▸ The task: Repeat every record below exactly as written.

===== Data to process

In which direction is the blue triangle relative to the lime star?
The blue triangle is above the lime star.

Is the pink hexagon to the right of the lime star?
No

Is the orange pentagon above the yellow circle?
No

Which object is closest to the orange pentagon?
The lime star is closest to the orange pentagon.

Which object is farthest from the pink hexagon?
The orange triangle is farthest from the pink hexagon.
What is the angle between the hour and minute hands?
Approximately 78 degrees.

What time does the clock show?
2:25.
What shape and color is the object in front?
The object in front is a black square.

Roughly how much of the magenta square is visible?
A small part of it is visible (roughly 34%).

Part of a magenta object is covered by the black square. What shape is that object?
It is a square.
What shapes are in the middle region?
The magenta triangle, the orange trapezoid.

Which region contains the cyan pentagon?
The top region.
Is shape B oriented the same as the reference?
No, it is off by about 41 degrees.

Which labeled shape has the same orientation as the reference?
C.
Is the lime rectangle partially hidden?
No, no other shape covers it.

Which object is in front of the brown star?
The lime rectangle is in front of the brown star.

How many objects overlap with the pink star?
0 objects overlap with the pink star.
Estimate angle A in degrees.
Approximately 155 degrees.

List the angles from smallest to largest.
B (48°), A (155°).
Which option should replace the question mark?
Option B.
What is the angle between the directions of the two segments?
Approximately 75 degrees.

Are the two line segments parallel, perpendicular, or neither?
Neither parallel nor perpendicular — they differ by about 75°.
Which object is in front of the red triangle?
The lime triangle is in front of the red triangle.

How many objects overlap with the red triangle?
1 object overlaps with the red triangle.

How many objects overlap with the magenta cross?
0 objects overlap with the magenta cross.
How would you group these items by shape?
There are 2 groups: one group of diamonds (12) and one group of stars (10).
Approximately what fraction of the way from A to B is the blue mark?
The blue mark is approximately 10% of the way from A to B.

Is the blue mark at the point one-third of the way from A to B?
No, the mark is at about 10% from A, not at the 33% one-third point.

==========

▸ Solved exercise:
In which direction is the blue triangle relative to the lime star?
The blue triangle is above the lime star.

Is the pink hexagon to the right of the lime star?
No

Is the orange pentagon above the yellow circle?
No

Which object is closest to the orange pentagon?
The lime star is closest to the orange pentagon.

Which object is farthest from the pink hexagon?
The orange triangle is farthest from the pink hexagon.
What is the angle between the hour and minute hands?
Approximately 78 degrees.

What time does the clock show?
2:25.
What shape and color is the object in front?
The object in front is a black square.

Roughly how much of the magenta square is visible?
A small part of it is visible (roughly 34%).

Part of a magenta object is covered by the black square. What shape is that object?
It is a square.
What shapes are in the middle region?
The magenta triangle, the orange trapezoid.

Which region contains the cyan pentagon?
The top region.
Is shape B oriented the same as the reference?
No, it is off by about 41 degrees.

Which labeled shape has the same orientation as the reference?
C.
Is the lime rectangle partially hidden?
No, no other shape covers it.

Which object is in front of the brown star?
The lime rectangle is in front of the brown star.

How many objects overlap with the pink star?
0 objects overlap with the pink star.
Estimate angle A in degrees.
Approximately 155 degrees.

List the angles from smallest to largest.
B (48°), A (155°).
Which option should replace the question mark?
Option B.
What is the angle between the directions of the two segments?
Approximately 75 degrees.

Are the two line segments parallel, perpendicular, or neither?
Neither parallel nor perpendicular — they differ by about 75°.
Which object is in front of the red triangle?
The lime triangle is in front of the red triangle.

How many objects overlap with the red triangle?
1 object overlaps with the red triangle.

How many objects overlap with the magenta cross?
0 objects overlap with the magenta cross.
How would you group these items by shape?
There are 2 groups: one group of diamonds (12) and one group of stars (10).
Approximately what fraction of the way from A to B is the blue mark?
The blue mark is approximately 10% of the way from A to B.

Is the blue mark at the point one-third of the way from A to B?
No, the mark is at about 10% from A, not at the 33% one-third point.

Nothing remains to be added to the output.